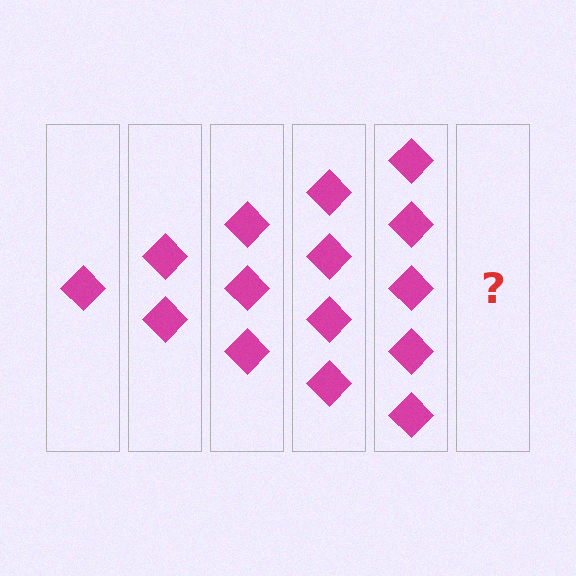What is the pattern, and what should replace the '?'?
The pattern is that each step adds one more diamond. The '?' should be 6 diamonds.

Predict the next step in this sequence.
The next step is 6 diamonds.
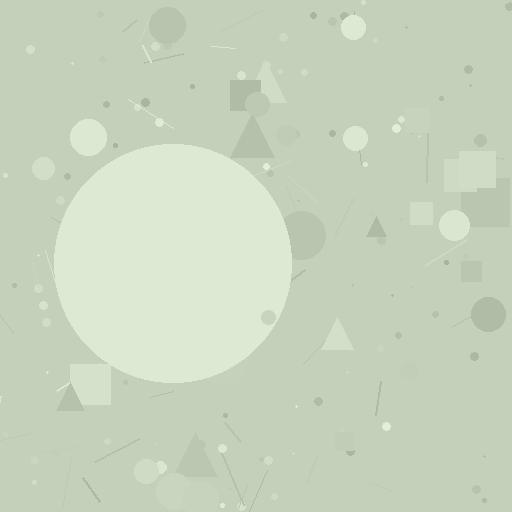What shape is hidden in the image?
A circle is hidden in the image.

________________________________________

WHAT YOU HAVE TO DO: Write out exactly the lines from the one containing "Predict the next step in this sequence." through the last line of the records above, both ends included, and leave out any pictures.

OUTPUT OF THE EXERCISE:
Predict the next step in this sequence.
The next step is 6 diamonds.
What shape is hidden in the image?
A circle is hidden in the image.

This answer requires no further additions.